» **EXERCISE**
Take the material below and extract the lines from the one with "What complete shape" through the one with "[Two images are shown]", word for word, without pictures.

» **ENTRIES PROVIDED**
* * * * * * * * *

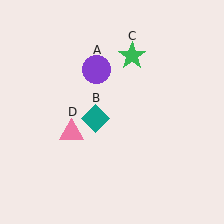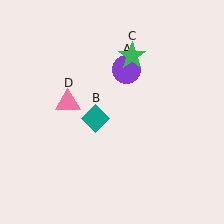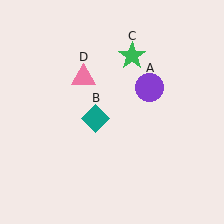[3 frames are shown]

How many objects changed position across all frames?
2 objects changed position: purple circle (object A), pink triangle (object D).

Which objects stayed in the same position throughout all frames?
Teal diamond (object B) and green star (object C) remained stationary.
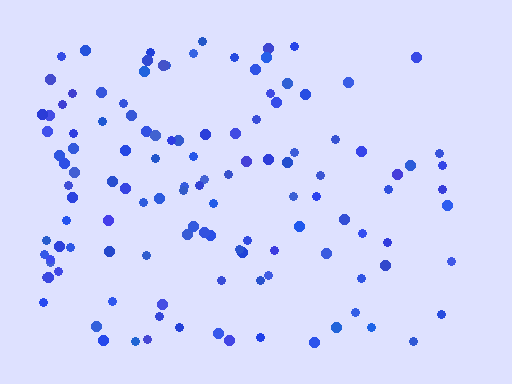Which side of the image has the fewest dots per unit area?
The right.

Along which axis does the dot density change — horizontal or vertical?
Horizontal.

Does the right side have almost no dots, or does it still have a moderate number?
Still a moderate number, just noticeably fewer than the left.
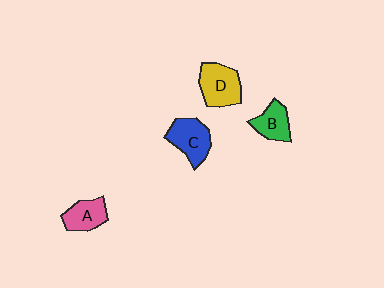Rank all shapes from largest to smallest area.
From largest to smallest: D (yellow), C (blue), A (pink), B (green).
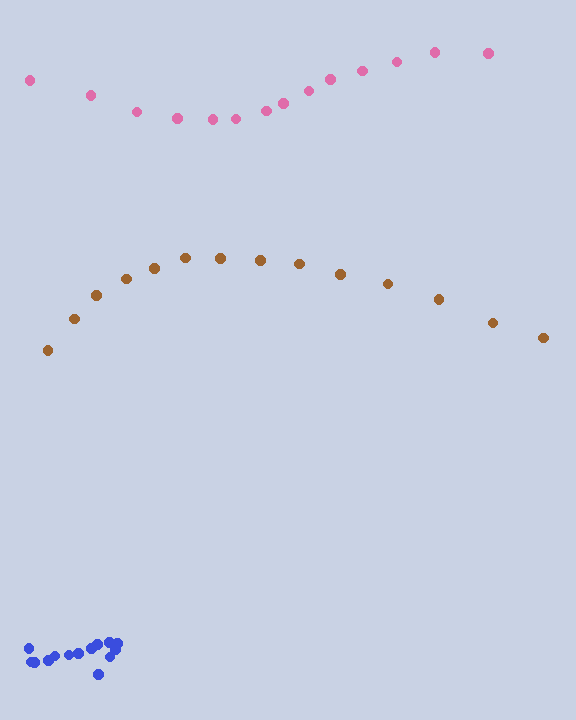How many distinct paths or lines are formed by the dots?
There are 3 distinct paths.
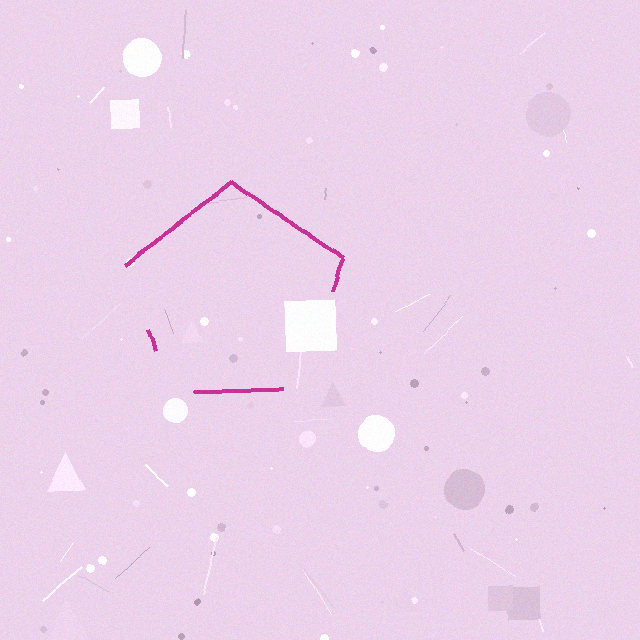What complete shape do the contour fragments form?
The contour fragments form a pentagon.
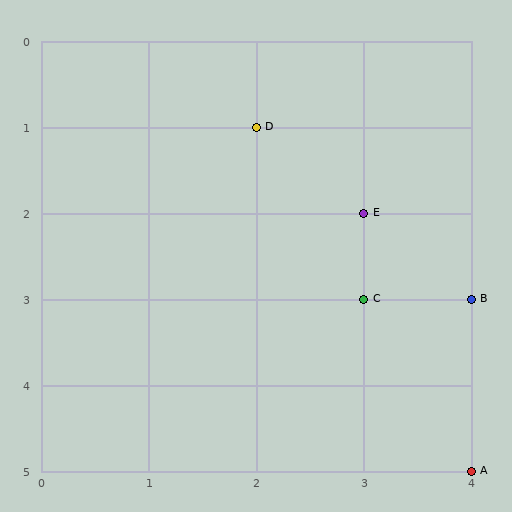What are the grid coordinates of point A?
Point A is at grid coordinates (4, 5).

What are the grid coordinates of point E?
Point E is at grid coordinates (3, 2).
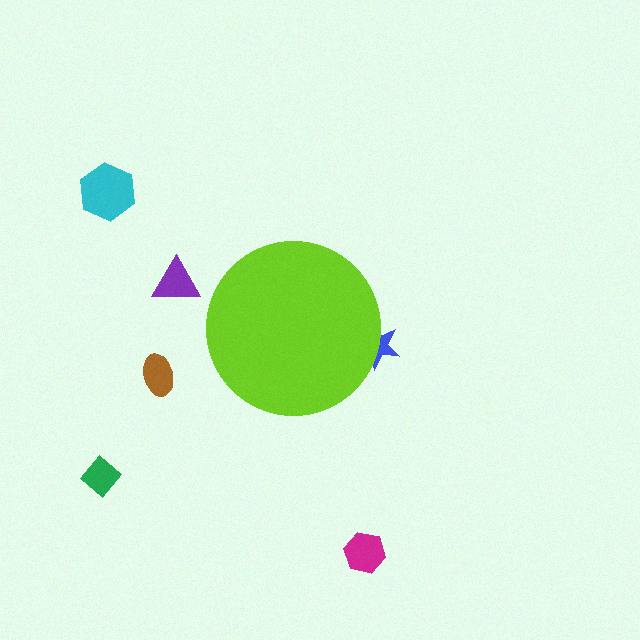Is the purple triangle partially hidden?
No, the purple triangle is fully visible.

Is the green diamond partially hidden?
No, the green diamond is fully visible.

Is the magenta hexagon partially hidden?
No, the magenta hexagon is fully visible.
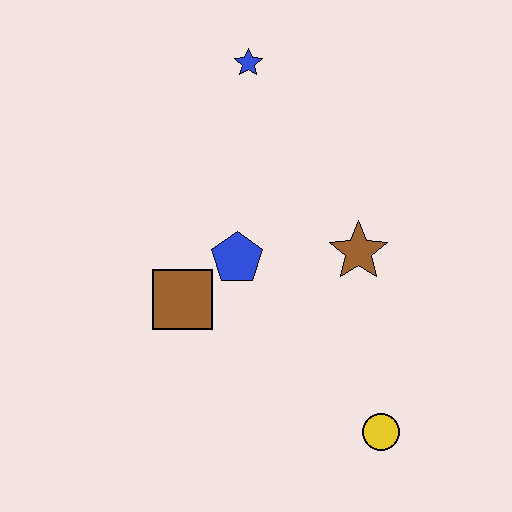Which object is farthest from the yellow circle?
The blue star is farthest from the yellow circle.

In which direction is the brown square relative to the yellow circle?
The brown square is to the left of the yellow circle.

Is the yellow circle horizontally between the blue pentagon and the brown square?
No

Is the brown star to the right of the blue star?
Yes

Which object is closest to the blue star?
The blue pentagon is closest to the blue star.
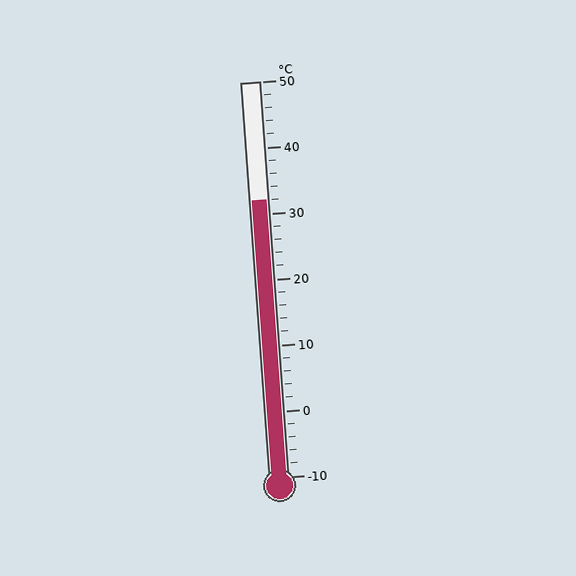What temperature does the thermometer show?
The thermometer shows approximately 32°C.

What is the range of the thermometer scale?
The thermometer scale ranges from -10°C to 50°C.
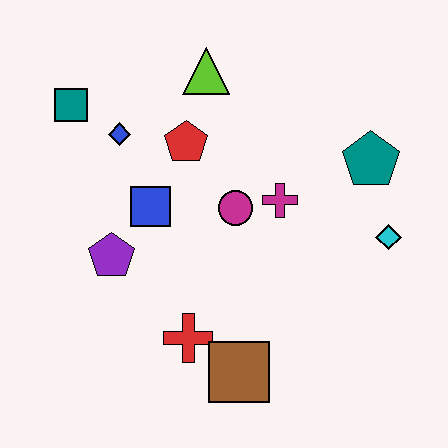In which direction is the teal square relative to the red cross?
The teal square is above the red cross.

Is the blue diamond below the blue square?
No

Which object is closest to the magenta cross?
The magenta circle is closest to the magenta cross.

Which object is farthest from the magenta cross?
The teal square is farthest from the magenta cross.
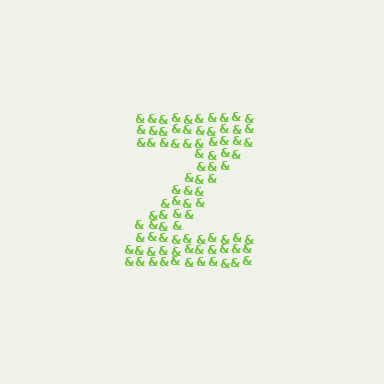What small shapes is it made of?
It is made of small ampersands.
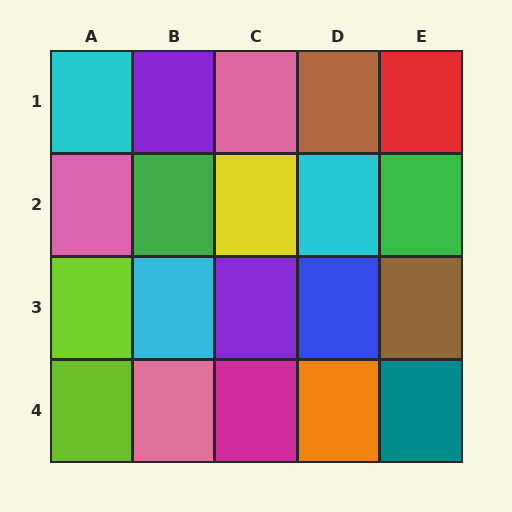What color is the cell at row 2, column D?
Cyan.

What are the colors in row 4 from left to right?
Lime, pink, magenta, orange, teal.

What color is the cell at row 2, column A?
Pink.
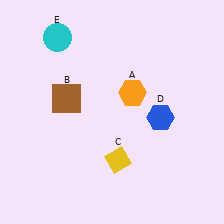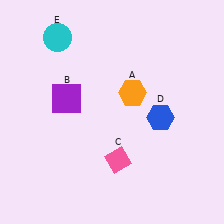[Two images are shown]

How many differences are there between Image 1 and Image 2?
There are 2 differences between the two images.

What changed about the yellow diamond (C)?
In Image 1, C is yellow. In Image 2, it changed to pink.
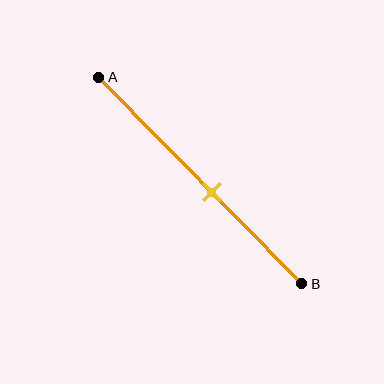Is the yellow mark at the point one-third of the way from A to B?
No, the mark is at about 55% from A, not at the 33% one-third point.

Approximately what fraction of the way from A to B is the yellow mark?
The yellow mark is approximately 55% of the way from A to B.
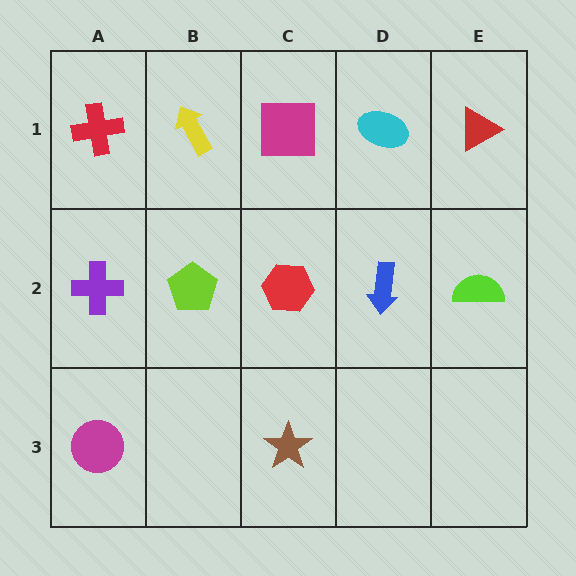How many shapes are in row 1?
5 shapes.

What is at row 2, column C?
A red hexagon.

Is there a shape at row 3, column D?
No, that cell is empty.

* * * * * * * * *

» **RIGHT ANSWER**
What complete shape do the contour fragments form?
The contour fragments form a pentagon.
What are the grid coordinates of point A?
Point A is at grid coordinates (4, 5).

What are the grid coordinates of point E?
Point E is at grid coordinates (3, 2).
Is the purple triangle partially hidden?
No, the purple triangle is fully visible.

Is the green diamond partially hidden?
No, the green diamond is fully visible.

Is the magenta hexagon partially hidden?
No, the magenta hexagon is fully visible.
Which object is farthest from the yellow circle?
The blue star is farthest from the yellow circle.

In which direction is the brown square relative to the yellow circle?
The brown square is to the left of the yellow circle.

Is the yellow circle horizontally between the blue pentagon and the brown square?
No

Is the brown star to the right of the blue star?
Yes

Which object is closest to the blue star?
The blue pentagon is closest to the blue star.
What temperature does the thermometer show?
The thermometer shows approximately 32°C.

What is the range of the thermometer scale?
The thermometer scale ranges from -10°C to 50°C.
In which direction is the teal square relative to the red cross?
The teal square is above the red cross.

Is the blue diamond below the blue square?
No

Which object is closest to the magenta cross?
The magenta circle is closest to the magenta cross.

Which object is farthest from the magenta cross?
The teal square is farthest from the magenta cross.
What small shapes is it made of?
It is made of small ampersands.
What color is the cell at row 2, column D?
Cyan.

What are the colors in row 4 from left to right?
Lime, pink, magenta, orange, teal.

What color is the cell at row 2, column A?
Pink.
[Two images are shown]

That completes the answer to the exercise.